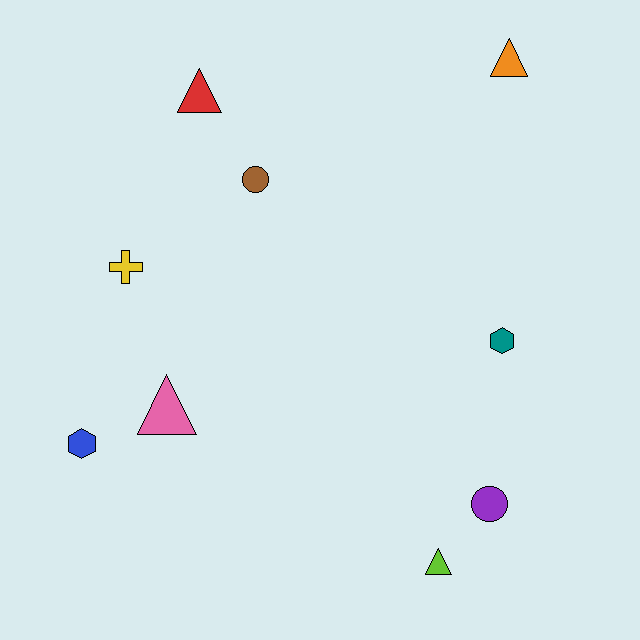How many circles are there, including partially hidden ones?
There are 2 circles.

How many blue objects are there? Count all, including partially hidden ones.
There is 1 blue object.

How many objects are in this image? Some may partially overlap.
There are 9 objects.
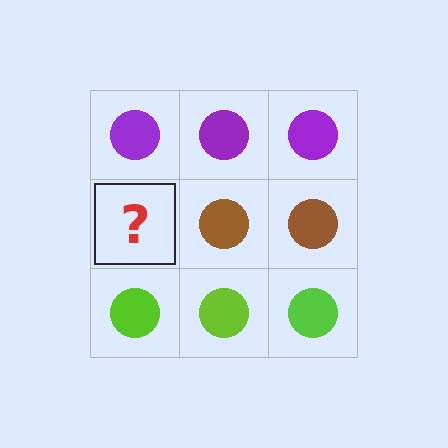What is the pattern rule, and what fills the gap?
The rule is that each row has a consistent color. The gap should be filled with a brown circle.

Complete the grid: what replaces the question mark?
The question mark should be replaced with a brown circle.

■ ■ ■

# Description of the task:
Only the lines from the line bearing "What is the" to the end of the listing above, both inclusive, should be extracted verbatim; the pictures are excluded.

# Solved exercise:
What is the pattern rule, and what fills the gap?
The rule is that each row has a consistent color. The gap should be filled with a brown circle.

Complete the grid: what replaces the question mark?
The question mark should be replaced with a brown circle.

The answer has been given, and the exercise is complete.